_Excerpted records_

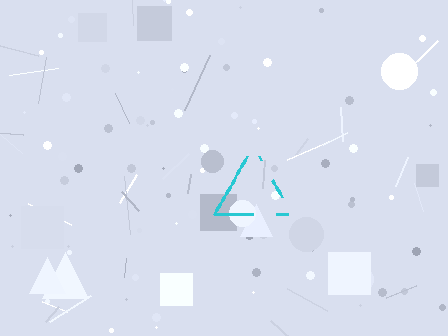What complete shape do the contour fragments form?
The contour fragments form a triangle.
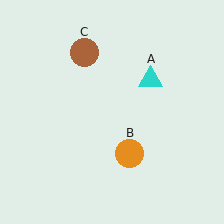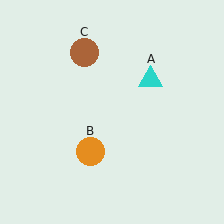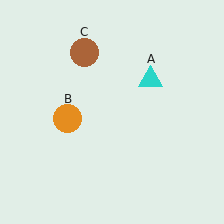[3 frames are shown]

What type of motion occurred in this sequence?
The orange circle (object B) rotated clockwise around the center of the scene.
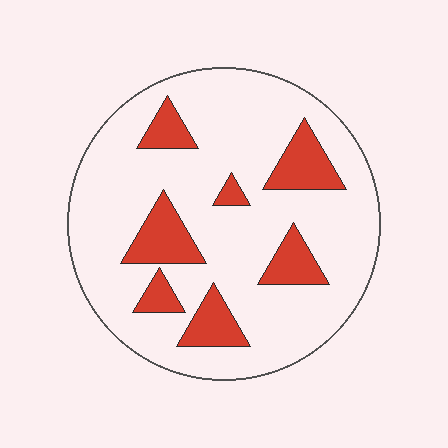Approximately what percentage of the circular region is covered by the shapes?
Approximately 20%.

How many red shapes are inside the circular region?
7.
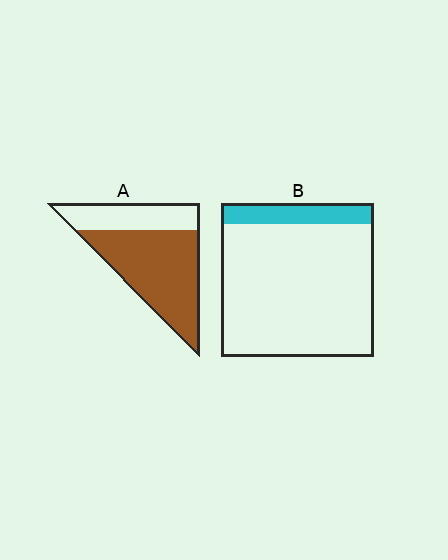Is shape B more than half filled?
No.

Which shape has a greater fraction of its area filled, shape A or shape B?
Shape A.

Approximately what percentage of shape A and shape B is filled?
A is approximately 70% and B is approximately 15%.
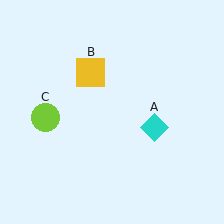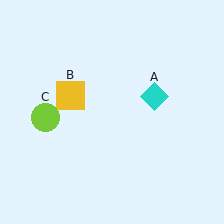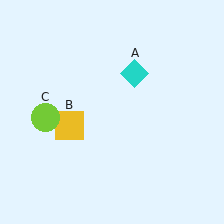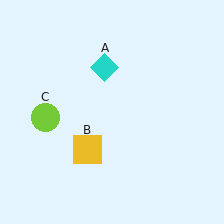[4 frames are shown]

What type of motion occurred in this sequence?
The cyan diamond (object A), yellow square (object B) rotated counterclockwise around the center of the scene.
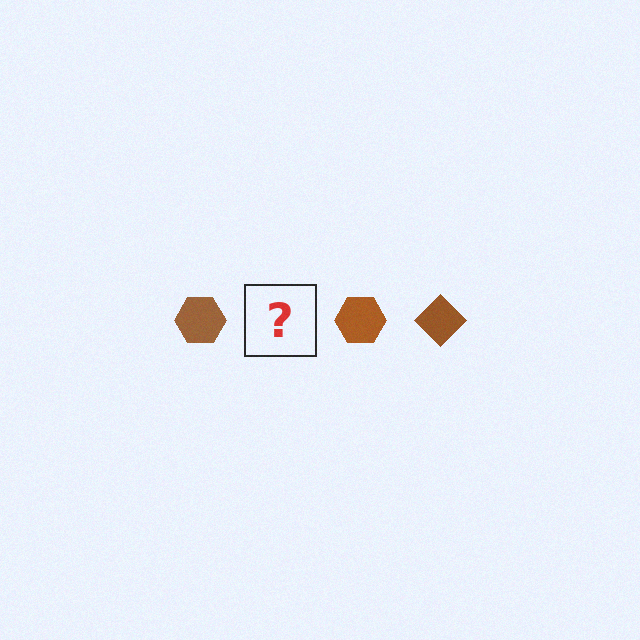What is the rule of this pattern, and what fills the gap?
The rule is that the pattern cycles through hexagon, diamond shapes in brown. The gap should be filled with a brown diamond.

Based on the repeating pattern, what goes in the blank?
The blank should be a brown diamond.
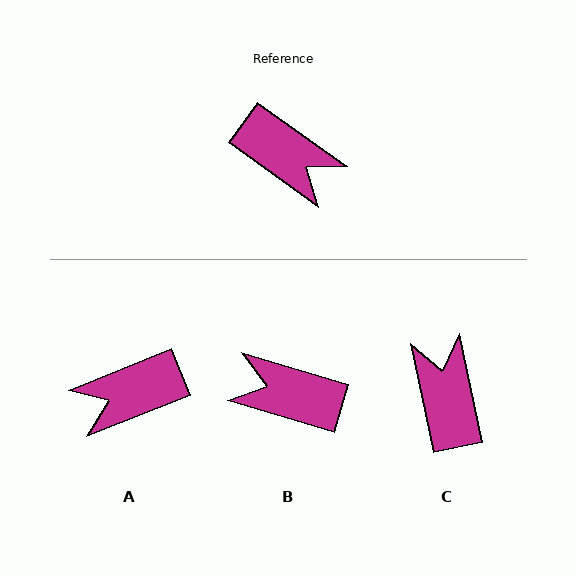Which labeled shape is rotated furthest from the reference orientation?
B, about 161 degrees away.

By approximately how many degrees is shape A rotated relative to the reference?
Approximately 123 degrees clockwise.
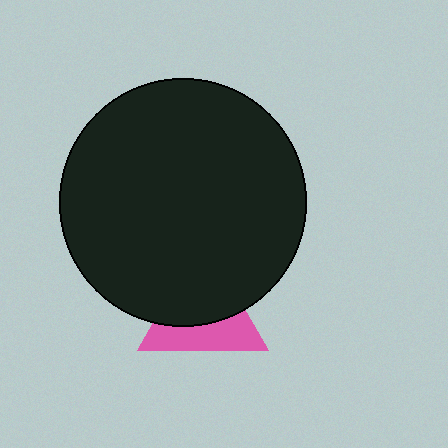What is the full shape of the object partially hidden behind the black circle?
The partially hidden object is a pink triangle.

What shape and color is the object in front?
The object in front is a black circle.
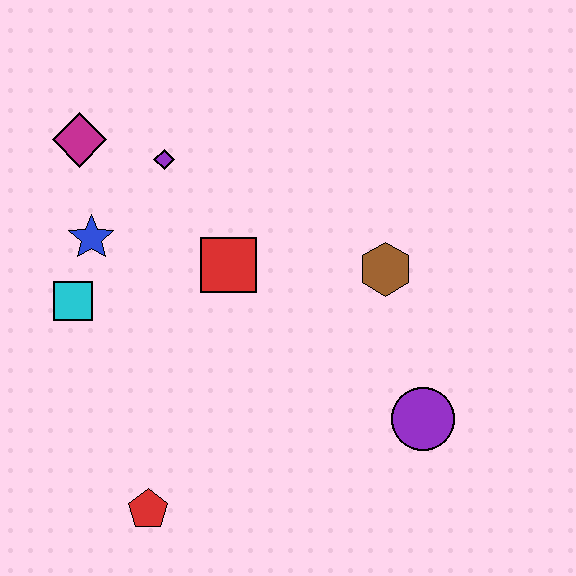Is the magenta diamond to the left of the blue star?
Yes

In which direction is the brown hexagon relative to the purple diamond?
The brown hexagon is to the right of the purple diamond.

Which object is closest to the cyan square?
The blue star is closest to the cyan square.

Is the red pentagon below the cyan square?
Yes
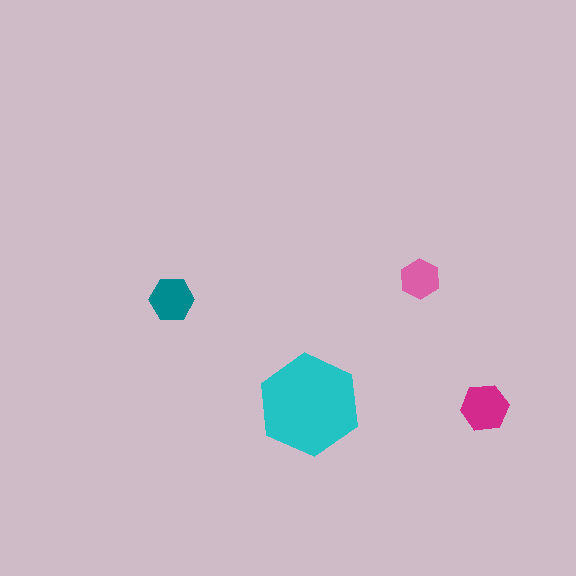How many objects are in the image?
There are 4 objects in the image.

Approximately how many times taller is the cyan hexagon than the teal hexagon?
About 2.5 times taller.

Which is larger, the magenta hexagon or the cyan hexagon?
The cyan one.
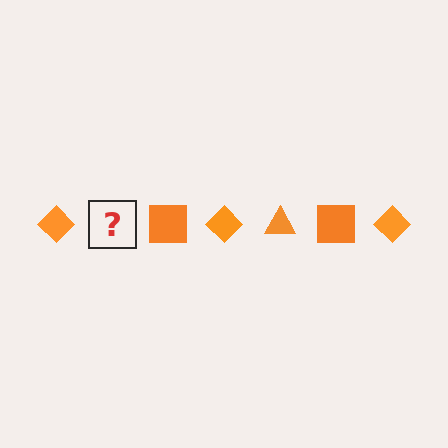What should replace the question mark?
The question mark should be replaced with an orange triangle.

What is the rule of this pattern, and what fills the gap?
The rule is that the pattern cycles through diamond, triangle, square shapes in orange. The gap should be filled with an orange triangle.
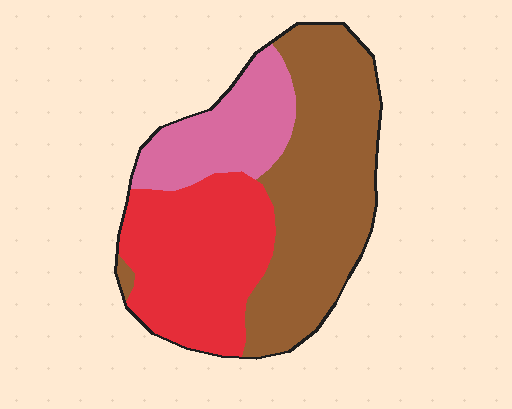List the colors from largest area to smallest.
From largest to smallest: brown, red, pink.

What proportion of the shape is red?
Red takes up about one third (1/3) of the shape.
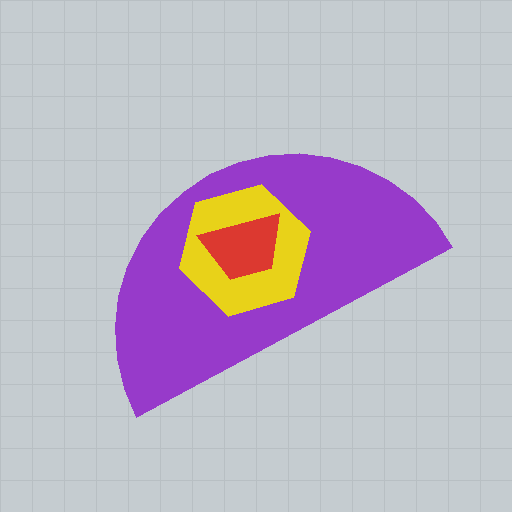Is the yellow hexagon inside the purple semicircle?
Yes.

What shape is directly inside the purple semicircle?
The yellow hexagon.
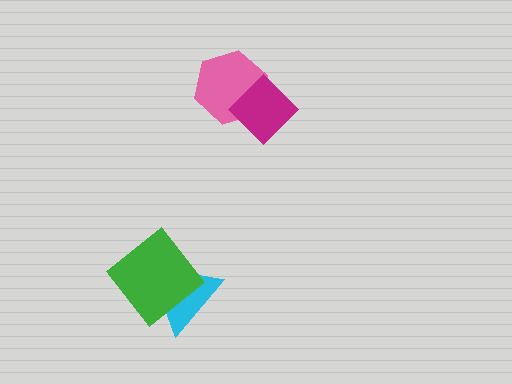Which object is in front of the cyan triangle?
The green diamond is in front of the cyan triangle.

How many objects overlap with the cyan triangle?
1 object overlaps with the cyan triangle.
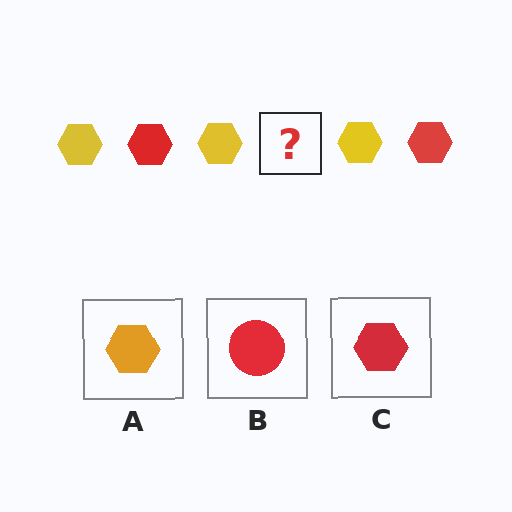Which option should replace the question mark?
Option C.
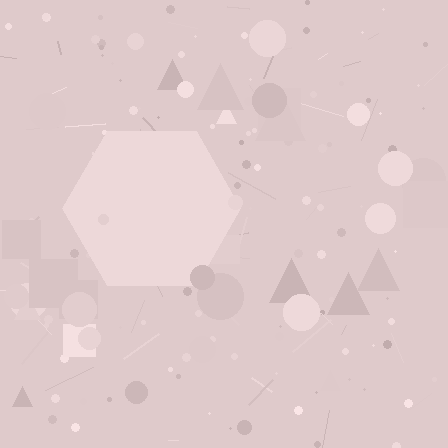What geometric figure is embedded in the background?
A hexagon is embedded in the background.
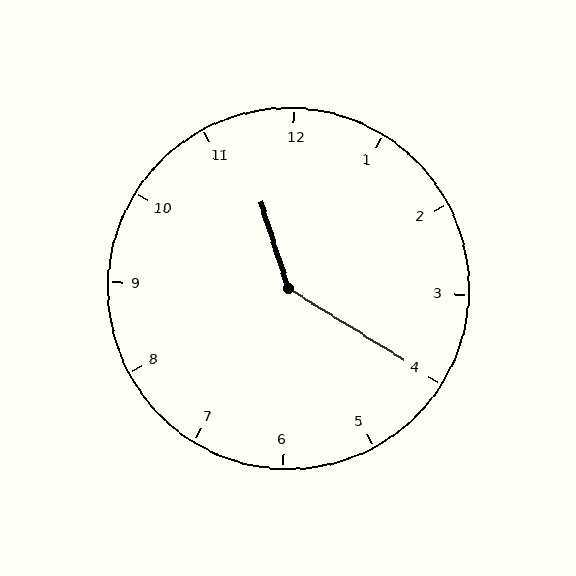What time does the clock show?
11:20.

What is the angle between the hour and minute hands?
Approximately 140 degrees.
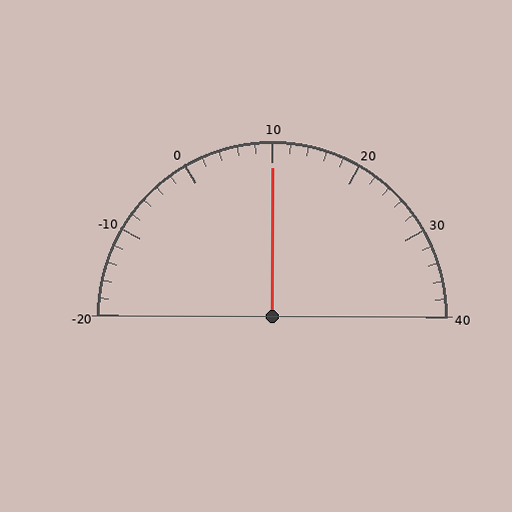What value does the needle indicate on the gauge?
The needle indicates approximately 10.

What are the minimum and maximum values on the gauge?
The gauge ranges from -20 to 40.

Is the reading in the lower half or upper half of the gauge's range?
The reading is in the upper half of the range (-20 to 40).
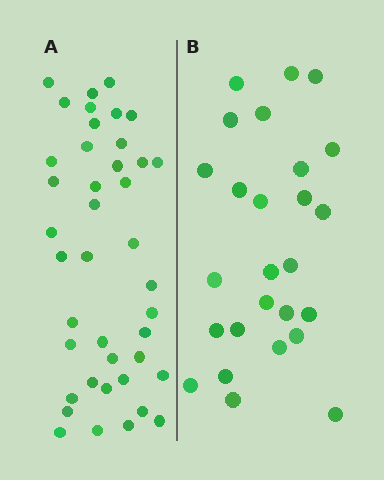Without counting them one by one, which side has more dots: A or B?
Region A (the left region) has more dots.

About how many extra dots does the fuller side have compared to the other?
Region A has approximately 15 more dots than region B.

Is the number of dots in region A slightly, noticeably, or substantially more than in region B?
Region A has substantially more. The ratio is roughly 1.6 to 1.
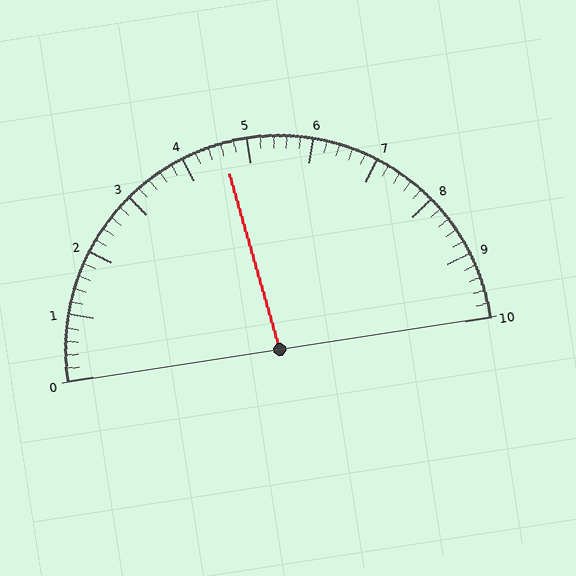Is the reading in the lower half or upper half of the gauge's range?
The reading is in the lower half of the range (0 to 10).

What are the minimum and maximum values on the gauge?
The gauge ranges from 0 to 10.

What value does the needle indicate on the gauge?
The needle indicates approximately 4.6.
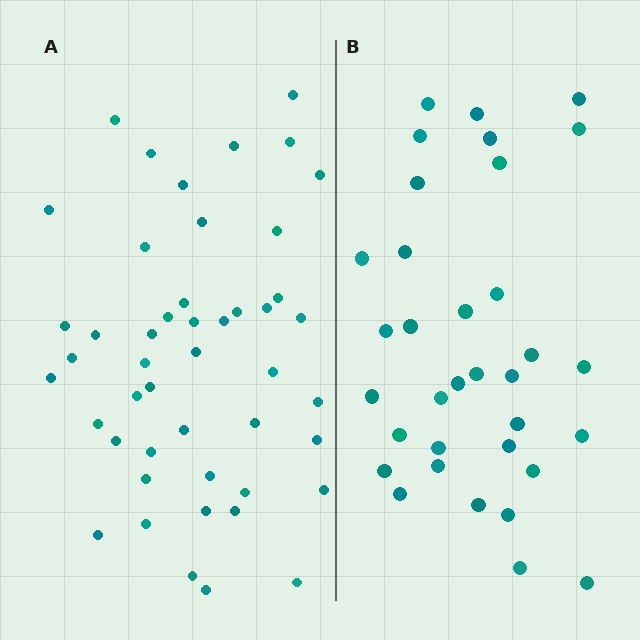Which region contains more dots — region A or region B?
Region A (the left region) has more dots.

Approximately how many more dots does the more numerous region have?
Region A has approximately 15 more dots than region B.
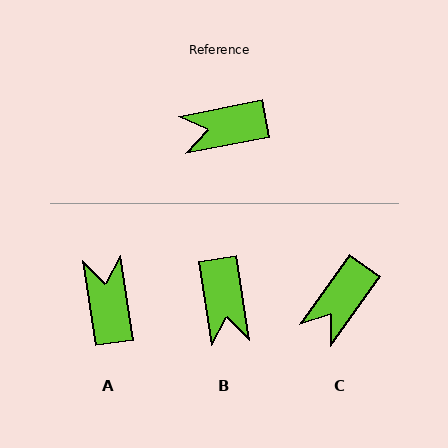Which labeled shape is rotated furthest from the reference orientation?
A, about 93 degrees away.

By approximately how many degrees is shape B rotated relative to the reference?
Approximately 87 degrees counter-clockwise.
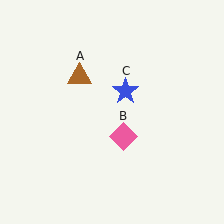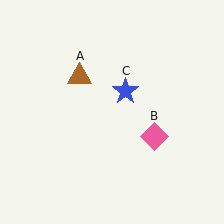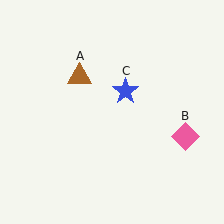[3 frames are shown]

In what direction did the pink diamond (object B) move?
The pink diamond (object B) moved right.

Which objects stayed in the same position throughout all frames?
Brown triangle (object A) and blue star (object C) remained stationary.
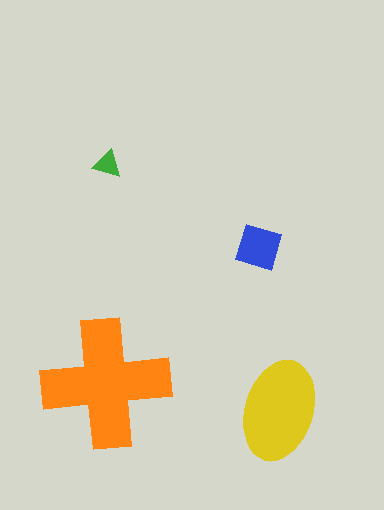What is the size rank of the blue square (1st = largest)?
3rd.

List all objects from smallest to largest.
The green triangle, the blue square, the yellow ellipse, the orange cross.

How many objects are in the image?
There are 4 objects in the image.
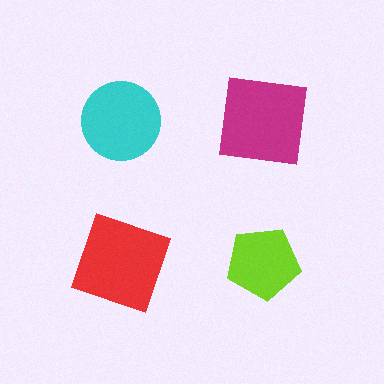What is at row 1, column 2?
A magenta square.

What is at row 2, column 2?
A lime pentagon.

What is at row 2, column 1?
A red square.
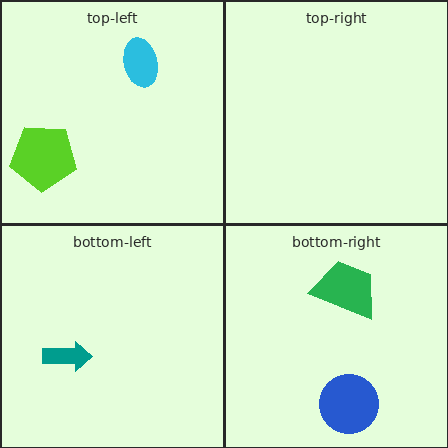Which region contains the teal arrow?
The bottom-left region.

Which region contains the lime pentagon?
The top-left region.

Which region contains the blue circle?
The bottom-right region.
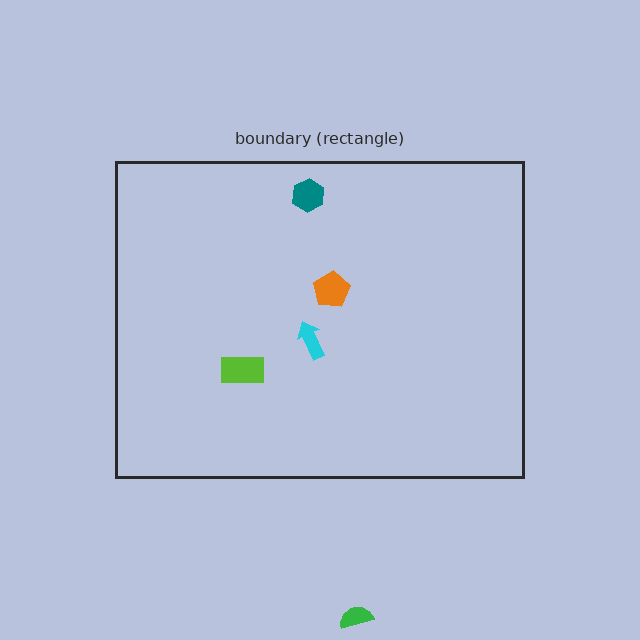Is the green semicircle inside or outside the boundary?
Outside.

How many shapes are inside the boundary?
4 inside, 1 outside.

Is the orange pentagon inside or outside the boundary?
Inside.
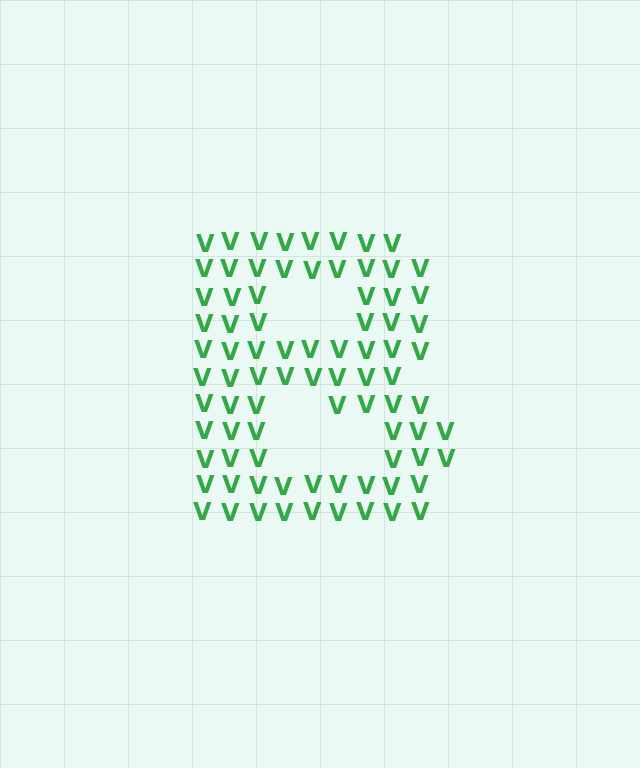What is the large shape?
The large shape is the letter B.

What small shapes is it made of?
It is made of small letter V's.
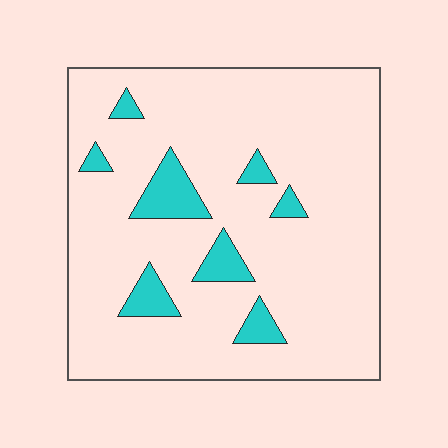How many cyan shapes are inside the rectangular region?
8.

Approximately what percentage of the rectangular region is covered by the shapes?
Approximately 10%.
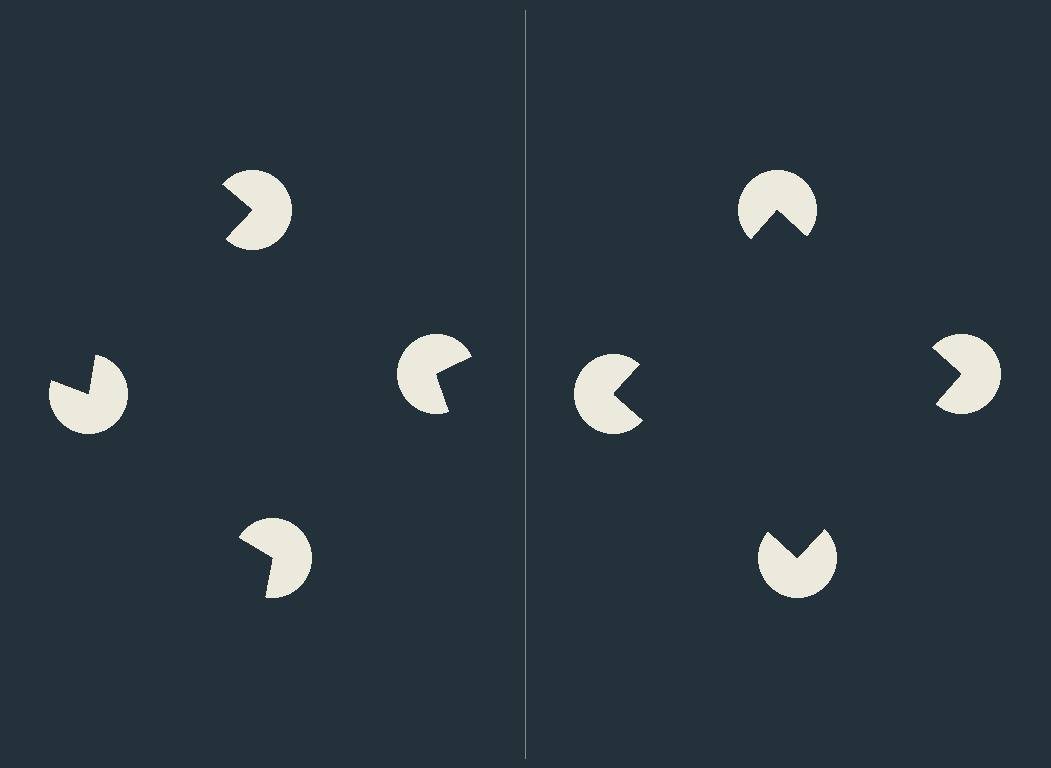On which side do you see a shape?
An illusory square appears on the right side. On the left side the wedge cuts are rotated, so no coherent shape forms.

_Objective_
Omit the pictures, and please restate word for word the lines running from the line with "Which region contains the lime pentagon?" to the end of the entries.

_Solution for this exercise_
Which region contains the lime pentagon?
The top-left region.

Which region contains the blue circle?
The bottom-right region.
Is the green semicircle inside or outside the boundary?
Outside.

How many shapes are inside the boundary?
4 inside, 1 outside.

Is the orange pentagon inside or outside the boundary?
Inside.
What is the large shape?
The large shape is the letter B.

What small shapes is it made of?
It is made of small letter V's.
How many cyan shapes are inside the rectangular region?
8.

Approximately what percentage of the rectangular region is covered by the shapes?
Approximately 10%.
On which side do you see a shape?
An illusory square appears on the right side. On the left side the wedge cuts are rotated, so no coherent shape forms.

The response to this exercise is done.